Instructions to follow ::
Reproduce each line exactly. Skip none.

Information supplied ::
====

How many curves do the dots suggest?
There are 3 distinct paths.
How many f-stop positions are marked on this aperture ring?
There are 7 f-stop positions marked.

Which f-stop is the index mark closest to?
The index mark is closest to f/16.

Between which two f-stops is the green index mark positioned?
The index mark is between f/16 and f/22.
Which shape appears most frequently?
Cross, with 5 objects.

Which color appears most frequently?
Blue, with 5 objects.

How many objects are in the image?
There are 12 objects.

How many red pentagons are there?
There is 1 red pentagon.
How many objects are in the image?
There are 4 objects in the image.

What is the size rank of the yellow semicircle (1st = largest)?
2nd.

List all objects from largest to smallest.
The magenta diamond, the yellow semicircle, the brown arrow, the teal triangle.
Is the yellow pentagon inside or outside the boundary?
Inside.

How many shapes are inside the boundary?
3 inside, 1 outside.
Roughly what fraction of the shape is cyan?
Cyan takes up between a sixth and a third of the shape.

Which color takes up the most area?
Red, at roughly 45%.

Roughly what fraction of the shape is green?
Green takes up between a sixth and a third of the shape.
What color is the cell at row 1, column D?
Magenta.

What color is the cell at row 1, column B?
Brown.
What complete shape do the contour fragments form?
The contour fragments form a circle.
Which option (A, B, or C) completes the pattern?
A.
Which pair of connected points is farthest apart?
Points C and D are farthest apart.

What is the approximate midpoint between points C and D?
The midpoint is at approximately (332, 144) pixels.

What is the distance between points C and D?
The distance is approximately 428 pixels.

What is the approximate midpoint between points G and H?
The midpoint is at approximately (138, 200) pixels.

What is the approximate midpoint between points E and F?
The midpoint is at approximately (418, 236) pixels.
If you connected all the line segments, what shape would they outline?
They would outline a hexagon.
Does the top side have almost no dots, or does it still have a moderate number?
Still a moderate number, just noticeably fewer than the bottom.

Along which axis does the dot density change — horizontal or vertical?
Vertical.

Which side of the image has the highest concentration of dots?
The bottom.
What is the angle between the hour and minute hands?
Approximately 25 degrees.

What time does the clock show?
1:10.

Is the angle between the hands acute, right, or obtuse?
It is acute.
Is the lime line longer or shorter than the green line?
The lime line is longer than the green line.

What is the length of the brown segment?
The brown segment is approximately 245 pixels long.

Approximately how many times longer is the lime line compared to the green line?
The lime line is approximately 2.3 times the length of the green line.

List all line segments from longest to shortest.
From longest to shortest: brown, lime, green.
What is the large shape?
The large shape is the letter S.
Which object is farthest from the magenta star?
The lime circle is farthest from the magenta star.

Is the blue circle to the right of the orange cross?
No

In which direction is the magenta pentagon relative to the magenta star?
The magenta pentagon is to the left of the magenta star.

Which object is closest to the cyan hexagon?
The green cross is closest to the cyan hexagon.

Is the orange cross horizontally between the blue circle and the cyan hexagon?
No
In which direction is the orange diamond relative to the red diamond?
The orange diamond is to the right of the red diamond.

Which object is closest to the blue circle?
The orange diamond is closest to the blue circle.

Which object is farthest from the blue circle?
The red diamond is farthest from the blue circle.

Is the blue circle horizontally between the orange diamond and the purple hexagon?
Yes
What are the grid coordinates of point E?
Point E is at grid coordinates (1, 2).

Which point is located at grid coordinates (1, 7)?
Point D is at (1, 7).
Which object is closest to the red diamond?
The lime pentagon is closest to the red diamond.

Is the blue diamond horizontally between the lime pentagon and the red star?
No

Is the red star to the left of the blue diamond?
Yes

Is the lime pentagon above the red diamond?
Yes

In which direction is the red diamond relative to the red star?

====

Solution to the problem ::
How many curves do the dots suggest?
There are 3 distinct paths.
How many f-stop positions are marked on this aperture ring?
There are 7 f-stop positions marked.

Which f-stop is the index mark closest to?
The index mark is closest to f/16.

Between which two f-stops is the green index mark positioned?
The index mark is between f/16 and f/22.
Which shape appears most frequently?
Cross, with 5 objects.

Which color appears most frequently?
Blue, with 5 objects.

How many objects are in the image?
There are 12 objects.

How many red pentagons are there?
There is 1 red pentagon.
How many objects are in the image?
There are 4 objects in the image.

What is the size rank of the yellow semicircle (1st = largest)?
2nd.

List all objects from largest to smallest.
The magenta diamond, the yellow semicircle, the brown arrow, the teal triangle.
Is the yellow pentagon inside or outside the boundary?
Inside.

How many shapes are inside the boundary?
3 inside, 1 outside.
Roughly what fraction of the shape is cyan?
Cyan takes up between a sixth and a third of the shape.

Which color takes up the most area?
Red, at roughly 45%.

Roughly what fraction of the shape is green?
Green takes up between a sixth and a third of the shape.
What color is the cell at row 1, column D?
Magenta.

What color is the cell at row 1, column B?
Brown.
What complete shape do the contour fragments form?
The contour fragments form a circle.
Which option (A, B, or C) completes the pattern?
A.
Which pair of connected points is farthest apart?
Points C and D are farthest apart.

What is the approximate midpoint between points C and D?
The midpoint is at approximately (332, 144) pixels.

What is the distance between points C and D?
The distance is approximately 428 pixels.

What is the approximate midpoint between points G and H?
The midpoint is at approximately (138, 200) pixels.

What is the approximate midpoint between points E and F?
The midpoint is at approximately (418, 236) pixels.
If you connected all the line segments, what shape would they outline?
They would outline a hexagon.
Does the top side have almost no dots, or does it still have a moderate number?
Still a moderate number, just noticeably fewer than the bottom.

Along which axis does the dot density change — horizontal or vertical?
Vertical.

Which side of the image has the highest concentration of dots?
The bottom.
What is the angle between the hour and minute hands?
Approximately 25 degrees.

What time does the clock show?
1:10.

Is the angle between the hands acute, right, or obtuse?
It is acute.
Is the lime line longer or shorter than the green line?
The lime line is longer than the green line.

What is the length of the brown segment?
The brown segment is approximately 245 pixels long.

Approximately how many times longer is the lime line compared to the green line?
The lime line is approximately 2.3 times the length of the green line.

List all line segments from longest to shortest.
From longest to shortest: brown, lime, green.
What is the large shape?
The large shape is the letter S.
Which object is farthest from the magenta star?
The lime circle is farthest from the magenta star.

Is the blue circle to the right of the orange cross?
No

In which direction is the magenta pentagon relative to the magenta star?
The magenta pentagon is to the left of the magenta star.

Which object is closest to the cyan hexagon?
The green cross is closest to the cyan hexagon.

Is the orange cross horizontally between the blue circle and the cyan hexagon?
No
In which direction is the orange diamond relative to the red diamond?
The orange diamond is to the right of the red diamond.

Which object is closest to the blue circle?
The orange diamond is closest to the blue circle.

Which object is farthest from the blue circle?
The red diamond is farthest from the blue circle.

Is the blue circle horizontally between the orange diamond and the purple hexagon?
Yes
What are the grid coordinates of point E?
Point E is at grid coordinates (1, 2).

Which point is located at grid coordinates (1, 7)?
Point D is at (1, 7).
Which object is closest to the red diamond?
The lime pentagon is closest to the red diamond.

Is the blue diamond horizontally between the lime pentagon and the red star?
No

Is the red star to the left of the blue diamond?
Yes

Is the lime pentagon above the red diamond?
Yes

In which direction is the red diamond relative to the red star?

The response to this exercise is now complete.